* [Given instruction]:
Repeat, exactly, the run of lines that opens with the line containing "What is at row 2, column B?" and closes with the line containing "Which shape has the largest area?", and leave all other lines out.

#### Records provided ####

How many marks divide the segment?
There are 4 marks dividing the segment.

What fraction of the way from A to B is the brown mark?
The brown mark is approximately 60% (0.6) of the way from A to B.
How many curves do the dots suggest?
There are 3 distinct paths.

####
#### Records provided ####

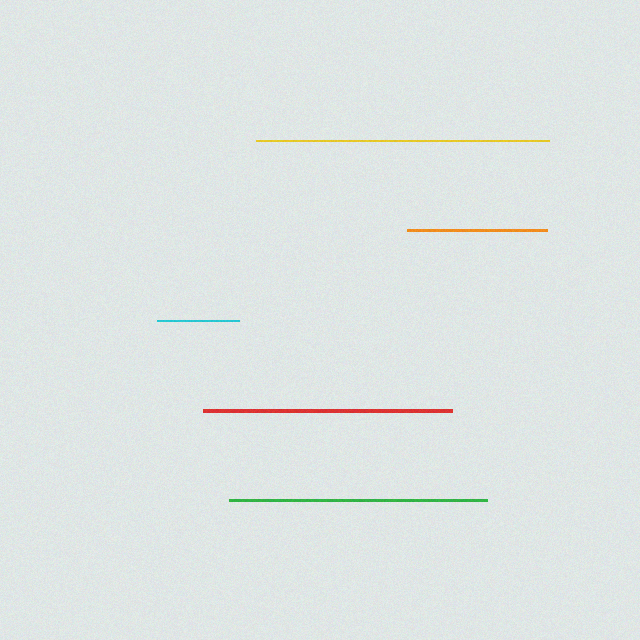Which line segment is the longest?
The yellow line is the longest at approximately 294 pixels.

####
#### Records provided ####

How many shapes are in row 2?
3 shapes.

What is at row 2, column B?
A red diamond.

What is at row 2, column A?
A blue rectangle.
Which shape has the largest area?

####

* [Output for this exercise]:
What is at row 2, column B?
A red diamond.

What is at row 2, column A?
A blue rectangle.
Which shape has the largest area?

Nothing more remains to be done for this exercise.